• **DIRECTIVE**:
Copy each record exactly as it reads, leaving out any pictures it holds.

+ + + +

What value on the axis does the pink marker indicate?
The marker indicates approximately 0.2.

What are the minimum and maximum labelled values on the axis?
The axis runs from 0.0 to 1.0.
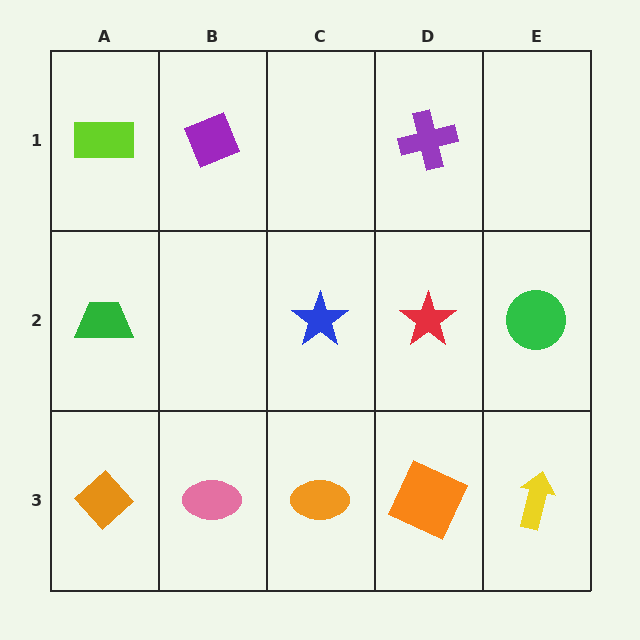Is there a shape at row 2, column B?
No, that cell is empty.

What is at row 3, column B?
A pink ellipse.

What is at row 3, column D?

+ + + +

• **OUTPUT BELOW**:
What value on the axis does the pink marker indicate?
The marker indicates approximately 0.2.

What are the minimum and maximum labelled values on the axis?
The axis runs from 0.0 to 1.0.
Is there a shape at row 2, column B?
No, that cell is empty.

What is at row 3, column B?
A pink ellipse.

What is at row 3, column D?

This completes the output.